[Given problem]
Locate "Is the angle between the hands" in the data below, then output the line it is on and all following lines through the last, word for word. Skip any pictures.

━━━━━ Dataset

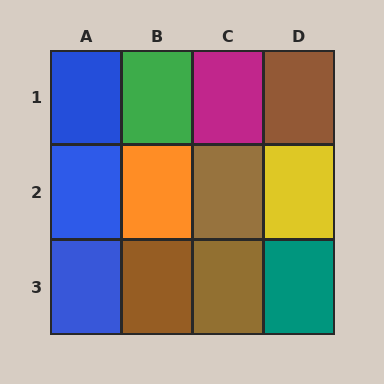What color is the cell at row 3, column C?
Brown.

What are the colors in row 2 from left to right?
Blue, orange, brown, yellow.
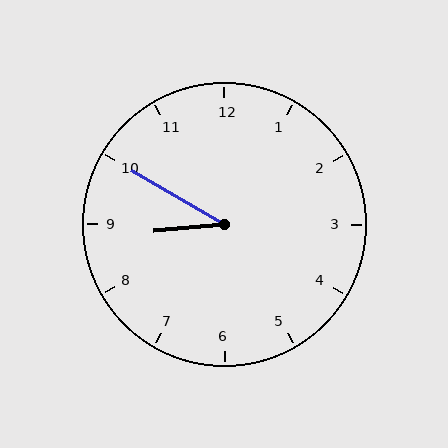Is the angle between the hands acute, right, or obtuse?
It is acute.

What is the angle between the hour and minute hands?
Approximately 35 degrees.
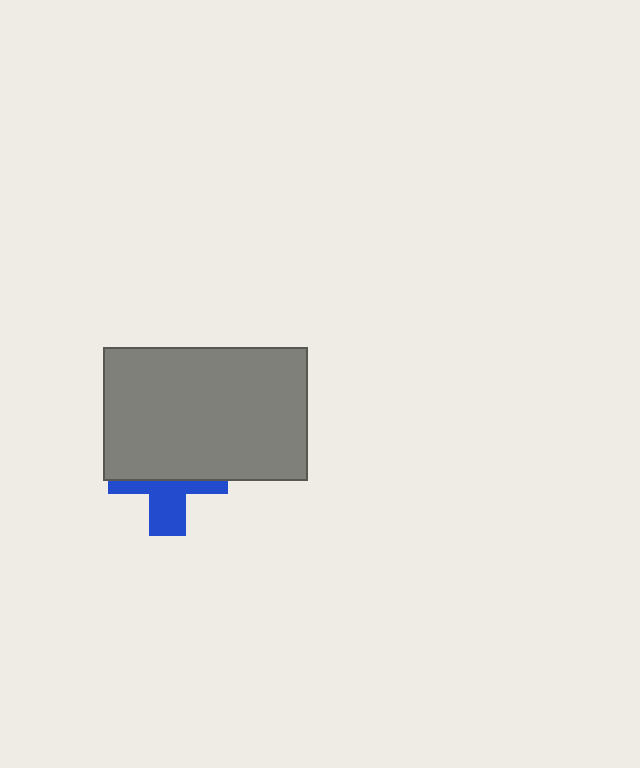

━━━━━━━━━━

[Correct output]
Is the angle between the hands acute, right, or obtuse?
It is acute.

What is the angle between the hour and minute hands?
Approximately 35 degrees.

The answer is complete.